**Written task:** Return the records that follow, matching each one exactly.

**Extracted information:**
--- BEGIN ---

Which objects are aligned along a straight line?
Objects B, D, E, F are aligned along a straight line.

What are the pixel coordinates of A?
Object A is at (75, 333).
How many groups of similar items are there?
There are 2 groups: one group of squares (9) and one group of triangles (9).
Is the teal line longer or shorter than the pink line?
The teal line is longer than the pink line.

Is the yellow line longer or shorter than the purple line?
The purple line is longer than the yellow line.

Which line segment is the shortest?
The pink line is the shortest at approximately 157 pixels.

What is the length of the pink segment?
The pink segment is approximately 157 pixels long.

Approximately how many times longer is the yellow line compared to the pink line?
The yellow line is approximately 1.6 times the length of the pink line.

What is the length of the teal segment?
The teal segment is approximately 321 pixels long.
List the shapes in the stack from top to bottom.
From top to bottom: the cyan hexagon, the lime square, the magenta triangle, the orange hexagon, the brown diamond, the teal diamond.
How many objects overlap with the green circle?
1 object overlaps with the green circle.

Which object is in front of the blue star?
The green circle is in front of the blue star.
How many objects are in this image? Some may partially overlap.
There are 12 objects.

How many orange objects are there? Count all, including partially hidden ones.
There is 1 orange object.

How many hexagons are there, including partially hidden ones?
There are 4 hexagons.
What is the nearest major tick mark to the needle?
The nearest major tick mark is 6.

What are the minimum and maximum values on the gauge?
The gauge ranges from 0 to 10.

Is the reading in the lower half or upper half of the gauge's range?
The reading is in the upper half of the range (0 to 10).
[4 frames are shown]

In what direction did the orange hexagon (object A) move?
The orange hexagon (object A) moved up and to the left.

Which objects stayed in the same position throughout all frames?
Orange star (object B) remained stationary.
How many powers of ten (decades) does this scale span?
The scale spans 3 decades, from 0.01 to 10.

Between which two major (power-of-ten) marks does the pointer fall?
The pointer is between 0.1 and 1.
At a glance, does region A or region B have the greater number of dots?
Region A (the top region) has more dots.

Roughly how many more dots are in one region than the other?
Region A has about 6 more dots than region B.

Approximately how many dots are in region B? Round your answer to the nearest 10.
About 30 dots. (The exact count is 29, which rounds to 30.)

--- END ---

**Answer below:**
Which objects are aligned along a straight line?
Objects B, D, E, F are aligned along a straight line.

What are the pixel coordinates of A?
Object A is at (75, 333).
How many groups of similar items are there?
There are 2 groups: one group of squares (9) and one group of triangles (9).
Is the teal line longer or shorter than the pink line?
The teal line is longer than the pink line.

Is the yellow line longer or shorter than the purple line?
The purple line is longer than the yellow line.

Which line segment is the shortest?
The pink line is the shortest at approximately 157 pixels.

What is the length of the pink segment?
The pink segment is approximately 157 pixels long.

Approximately how many times longer is the yellow line compared to the pink line?
The yellow line is approximately 1.6 times the length of the pink line.

What is the length of the teal segment?
The teal segment is approximately 321 pixels long.
List the shapes in the stack from top to bottom.
From top to bottom: the cyan hexagon, the lime square, the magenta triangle, the orange hexagon, the brown diamond, the teal diamond.
How many objects overlap with the green circle?
1 object overlaps with the green circle.

Which object is in front of the blue star?
The green circle is in front of the blue star.
How many objects are in this image? Some may partially overlap.
There are 12 objects.

How many orange objects are there? Count all, including partially hidden ones.
There is 1 orange object.

How many hexagons are there, including partially hidden ones?
There are 4 hexagons.
What is the nearest major tick mark to the needle?
The nearest major tick mark is 6.

What are the minimum and maximum values on the gauge?
The gauge ranges from 0 to 10.

Is the reading in the lower half or upper half of the gauge's range?
The reading is in the upper half of the range (0 to 10).
[4 frames are shown]

In what direction did the orange hexagon (object A) move?
The orange hexagon (object A) moved up and to the left.

Which objects stayed in the same position throughout all frames?
Orange star (object B) remained stationary.
How many powers of ten (decades) does this scale span?
The scale spans 3 decades, from 0.01 to 10.

Between which two major (power-of-ten) marks does the pointer fall?
The pointer is between 0.1 and 1.
At a glance, does region A or region B have the greater number of dots?
Region A (the top region) has more dots.

Roughly how many more dots are in one region than the other?
Region A has about 6 more dots than region B.

Approximately how many dots are in region B? Round your answer to the nearest 10.
About 30 dots. (The exact count is 29, which rounds to 30.)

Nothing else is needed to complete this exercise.